***** Data shown
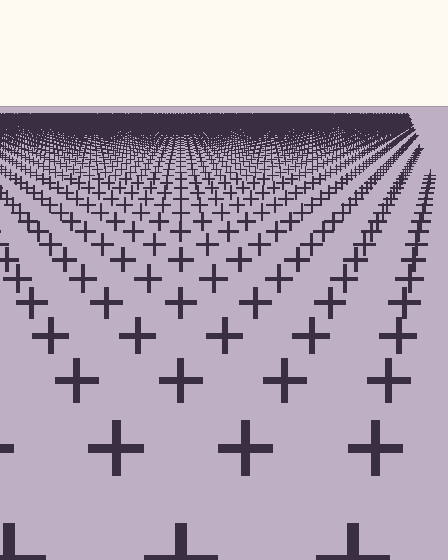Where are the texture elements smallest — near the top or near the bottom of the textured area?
Near the top.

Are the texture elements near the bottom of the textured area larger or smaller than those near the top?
Larger. Near the bottom, elements are closer to the viewer and appear at a bigger on-screen size.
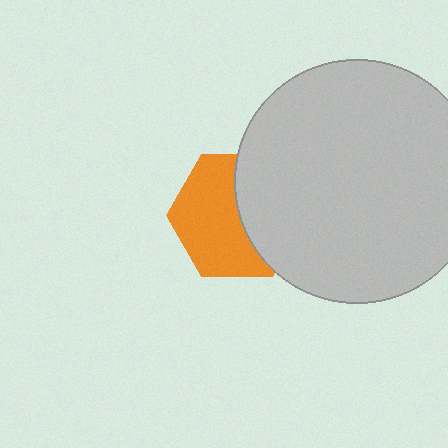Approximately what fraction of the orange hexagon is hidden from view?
Roughly 42% of the orange hexagon is hidden behind the light gray circle.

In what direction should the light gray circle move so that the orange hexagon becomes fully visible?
The light gray circle should move right. That is the shortest direction to clear the overlap and leave the orange hexagon fully visible.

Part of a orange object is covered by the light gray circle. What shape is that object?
It is a hexagon.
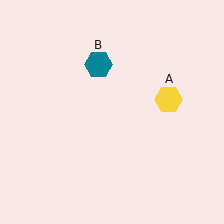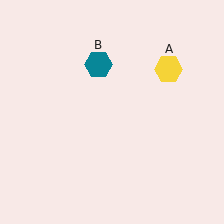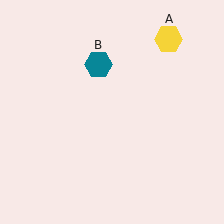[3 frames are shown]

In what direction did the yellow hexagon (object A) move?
The yellow hexagon (object A) moved up.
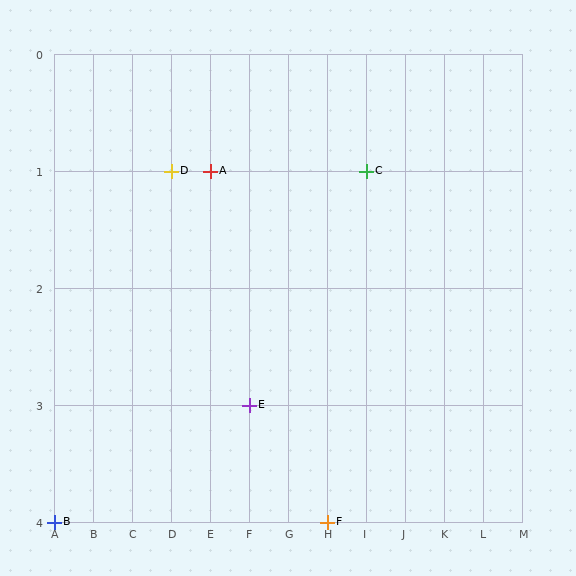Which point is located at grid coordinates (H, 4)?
Point F is at (H, 4).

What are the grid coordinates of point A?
Point A is at grid coordinates (E, 1).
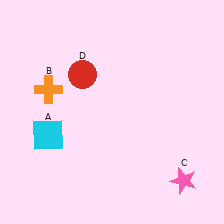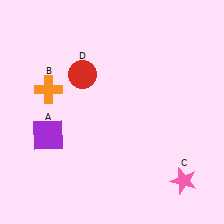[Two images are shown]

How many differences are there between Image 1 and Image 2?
There is 1 difference between the two images.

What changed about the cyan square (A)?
In Image 1, A is cyan. In Image 2, it changed to purple.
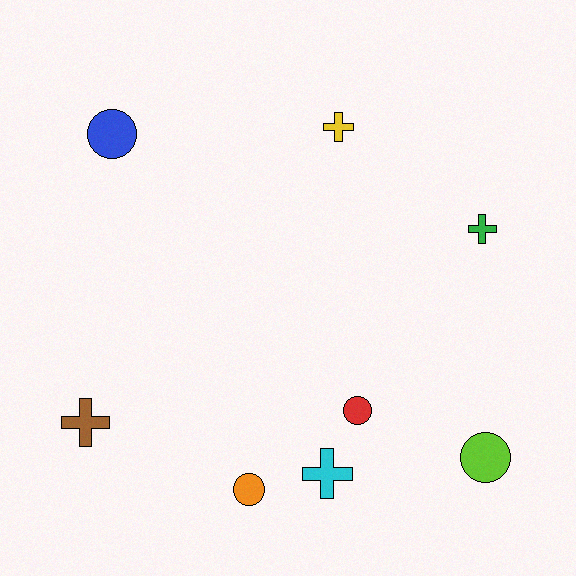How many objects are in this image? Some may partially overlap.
There are 8 objects.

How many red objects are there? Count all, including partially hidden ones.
There is 1 red object.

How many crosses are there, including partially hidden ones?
There are 4 crosses.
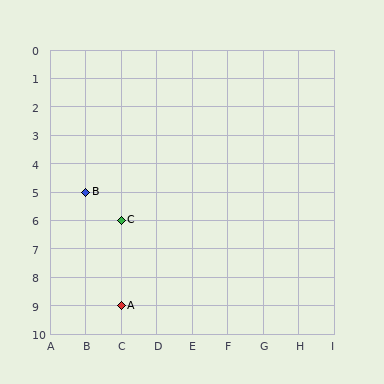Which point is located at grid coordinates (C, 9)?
Point A is at (C, 9).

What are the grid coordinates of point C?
Point C is at grid coordinates (C, 6).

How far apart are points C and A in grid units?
Points C and A are 3 rows apart.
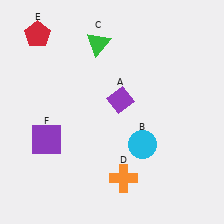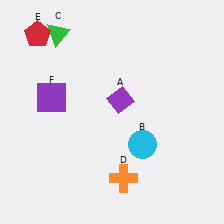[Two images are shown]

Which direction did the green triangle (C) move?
The green triangle (C) moved left.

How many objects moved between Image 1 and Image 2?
2 objects moved between the two images.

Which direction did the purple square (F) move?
The purple square (F) moved up.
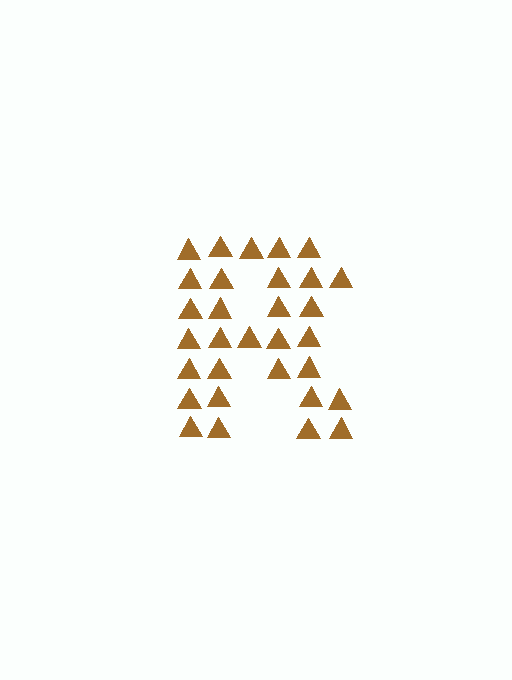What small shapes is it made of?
It is made of small triangles.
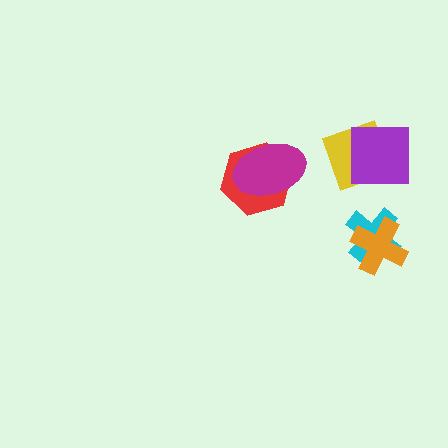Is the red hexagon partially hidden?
Yes, it is partially covered by another shape.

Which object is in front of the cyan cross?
The orange cross is in front of the cyan cross.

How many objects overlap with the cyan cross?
1 object overlaps with the cyan cross.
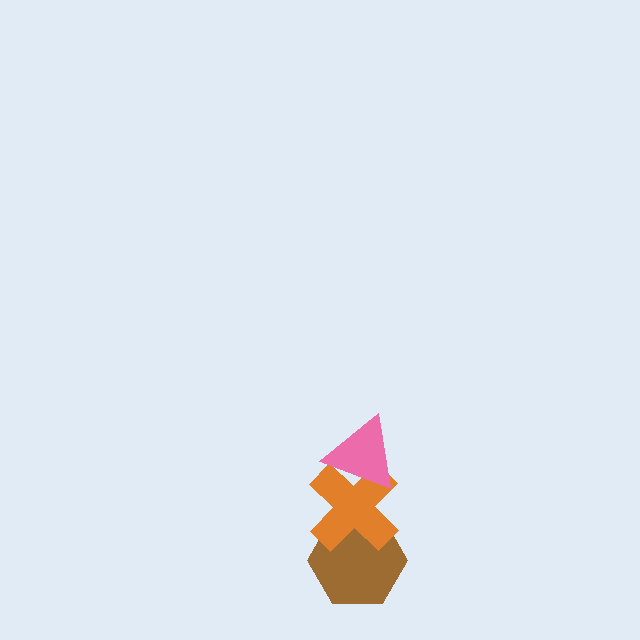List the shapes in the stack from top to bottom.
From top to bottom: the pink triangle, the orange cross, the brown hexagon.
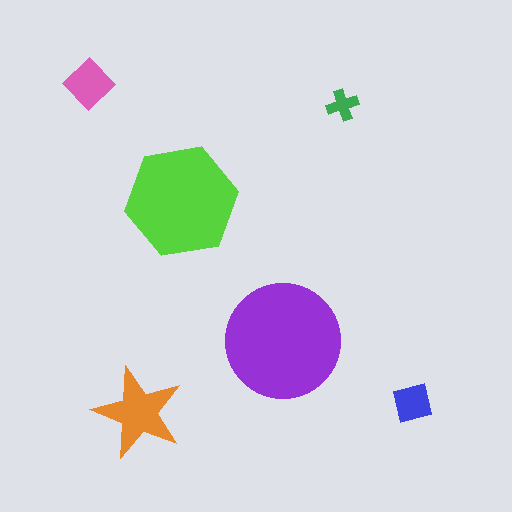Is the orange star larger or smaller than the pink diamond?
Larger.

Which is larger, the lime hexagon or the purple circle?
The purple circle.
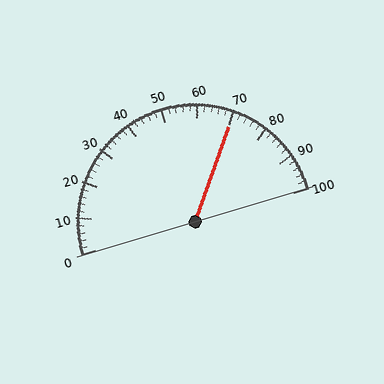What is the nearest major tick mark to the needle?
The nearest major tick mark is 70.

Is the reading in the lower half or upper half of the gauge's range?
The reading is in the upper half of the range (0 to 100).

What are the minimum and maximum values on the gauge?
The gauge ranges from 0 to 100.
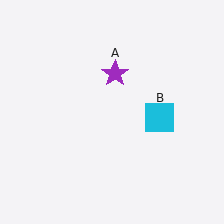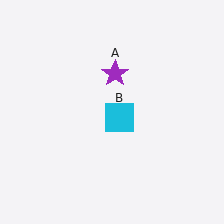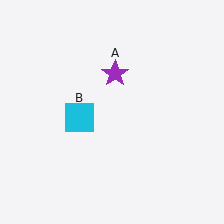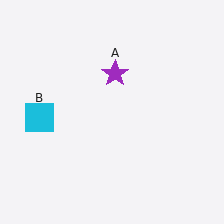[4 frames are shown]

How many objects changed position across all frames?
1 object changed position: cyan square (object B).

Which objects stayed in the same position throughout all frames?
Purple star (object A) remained stationary.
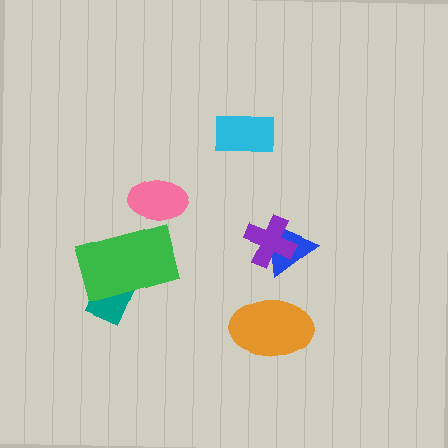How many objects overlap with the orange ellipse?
0 objects overlap with the orange ellipse.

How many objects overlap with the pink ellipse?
**********
* To be done *
Quote each entry above verbatim and drop the pictures.

* Task response *
Where are the texture elements smallest — near the top or near the bottom of the textured area?
Near the top.

Are the texture elements near the bottom of the textured area larger or smaller than those near the top?
Larger. Near the bottom, elements are closer to the viewer and appear at a bigger on-screen size.
Approximately what fraction of the orange hexagon is hidden from view?
Roughly 42% of the orange hexagon is hidden behind the light gray circle.

In what direction should the light gray circle move so that the orange hexagon becomes fully visible?
The light gray circle should move right. That is the shortest direction to clear the overlap and leave the orange hexagon fully visible.

Part of a orange object is covered by the light gray circle. What shape is that object?
It is a hexagon.
[3 frames are shown]

In what direction did the yellow hexagon (object A) move?
The yellow hexagon (object A) moved up.
Which point is located at grid coordinates (H, 4)?
Point F is at (H, 4).

What are the grid coordinates of point A?
Point A is at grid coordinates (E, 1).
[Two images are shown]

How many differences are there between Image 1 and Image 2?
There is 1 difference between the two images.

What changed about the cyan square (A)?
In Image 1, A is cyan. In Image 2, it changed to purple.
How many objects are in this image? Some may partially overlap.
There are 8 objects.

How many red objects are there? Count all, including partially hidden ones.
There is 1 red object.

How many crosses are there, including partially hidden ones?
There are 4 crosses.
Which point is located at grid coordinates (C, 9)?
Point A is at (C, 9).

What are the grid coordinates of point C?
Point C is at grid coordinates (C, 6).

How far apart are points C and A in grid units?
Points C and A are 3 rows apart.
[Two images are shown]

Which direction did the green triangle (C) move?
The green triangle (C) moved left.

How many objects moved between Image 1 and Image 2?
2 objects moved between the two images.

Which direction did the purple square (F) move?
The purple square (F) moved up.
What small shapes is it made of?
It is made of small triangles.
Is the red hexagon partially hidden?
Yes, it is partially covered by another shape.

Which object is in front of the cyan cross?
The orange cross is in front of the cyan cross.

How many objects overlap with the cyan cross?
1 object overlaps with the cyan cross.
List the shapes in the stack from top to bottom.
From top to bottom: the pink triangle, the orange cross, the brown hexagon.
Is the orange star larger or smaller than the pink diamond?
Larger.

Which is larger, the lime hexagon or the purple circle?
The purple circle.
What is the nearest major tick mark to the needle?
The nearest major tick mark is 70.

Is the reading in the lower half or upper half of the gauge's range?
The reading is in the upper half of the range (0 to 100).

What are the minimum and maximum values on the gauge?
The gauge ranges from 0 to 100.
[4 frames are shown]

How many objects changed position across all frames?
1 object changed position: cyan square (object B).

Which objects stayed in the same position throughout all frames?
Purple star (object A) remained stationary.
How many objects overlap with the orange ellipse?
0 objects overlap with the orange ellipse.

How many objects overlap with the pink ellipse?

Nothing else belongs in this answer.